Extract, word for word, each line from the line holding "Which is larger, the magenta" through the end of the records. Omit every picture.
— Start Data excerpts —
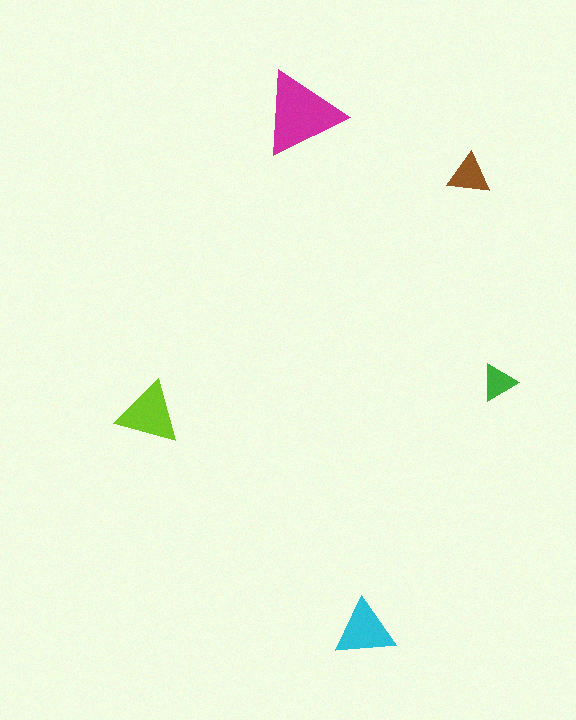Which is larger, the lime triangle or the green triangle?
The lime one.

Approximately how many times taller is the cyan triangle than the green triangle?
About 1.5 times taller.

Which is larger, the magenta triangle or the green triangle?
The magenta one.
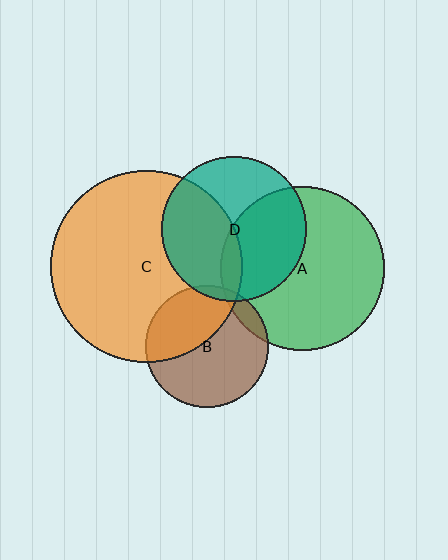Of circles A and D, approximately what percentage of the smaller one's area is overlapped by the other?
Approximately 45%.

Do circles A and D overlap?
Yes.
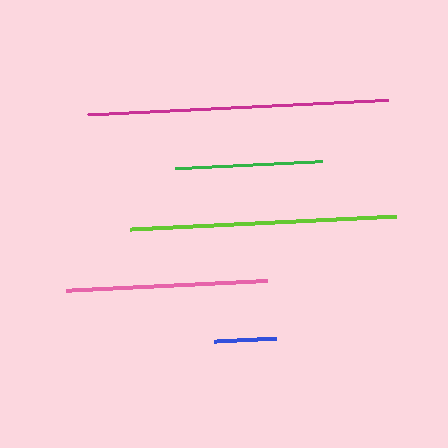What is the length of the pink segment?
The pink segment is approximately 201 pixels long.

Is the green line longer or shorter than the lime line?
The lime line is longer than the green line.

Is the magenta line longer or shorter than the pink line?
The magenta line is longer than the pink line.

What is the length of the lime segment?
The lime segment is approximately 265 pixels long.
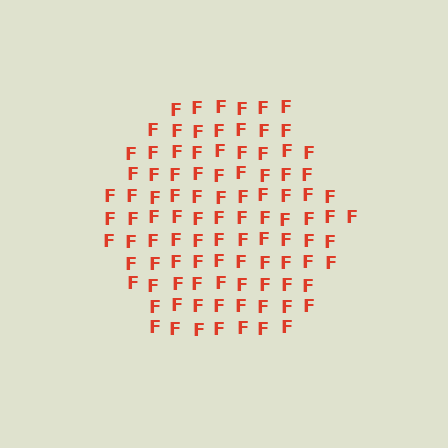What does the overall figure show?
The overall figure shows a hexagon.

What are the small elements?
The small elements are letter F's.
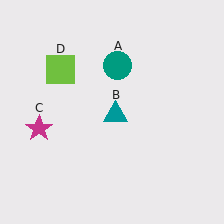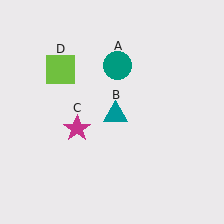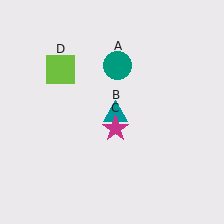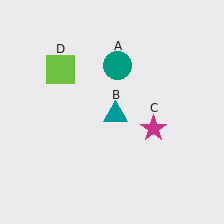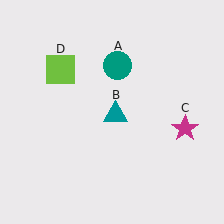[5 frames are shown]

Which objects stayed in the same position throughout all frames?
Teal circle (object A) and teal triangle (object B) and lime square (object D) remained stationary.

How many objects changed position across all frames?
1 object changed position: magenta star (object C).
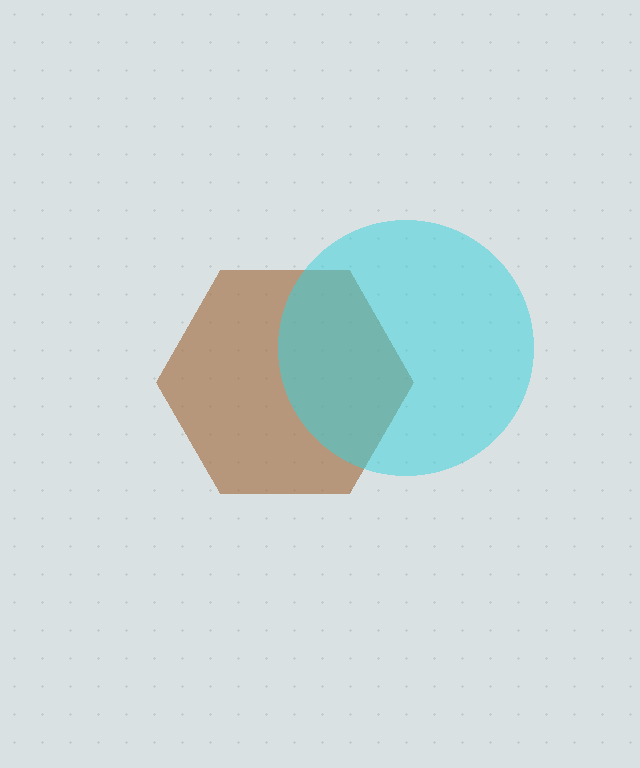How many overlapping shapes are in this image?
There are 2 overlapping shapes in the image.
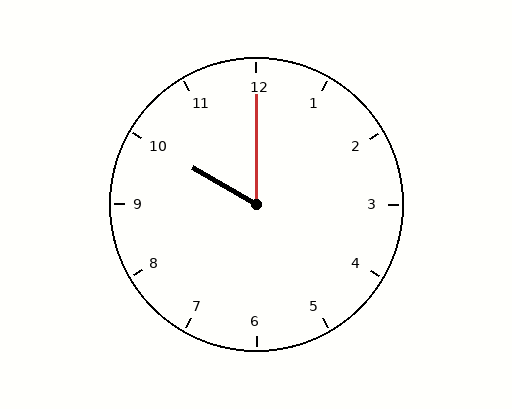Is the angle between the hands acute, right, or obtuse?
It is acute.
— End Data excerpts —
Result |
Which is larger, the magenta triangle or the green triangle?
The magenta one.
Of circles A and D, approximately what percentage of the smaller one's area is overlapped by the other?
Approximately 45%.

Do circles A and D overlap?
Yes.
What is the length of the pink segment?
The pink segment is approximately 201 pixels long.

Is the green line longer or shorter than the lime line?
The lime line is longer than the green line.

Is the magenta line longer or shorter than the pink line?
The magenta line is longer than the pink line.

What is the length of the lime segment?
The lime segment is approximately 265 pixels long.
What does the overall figure show?
The overall figure shows a hexagon.

What are the small elements?
The small elements are letter F's.
[5 frames are shown]

Which objects stayed in the same position throughout all frames?
Teal circle (object A) and teal triangle (object B) and lime square (object D) remained stationary.

How many objects changed position across all frames?
1 object changed position: magenta star (object C).
How many overlapping shapes are in this image?
There are 2 overlapping shapes in the image.
Is the angle between the hands acute, right, or obtuse?
It is acute.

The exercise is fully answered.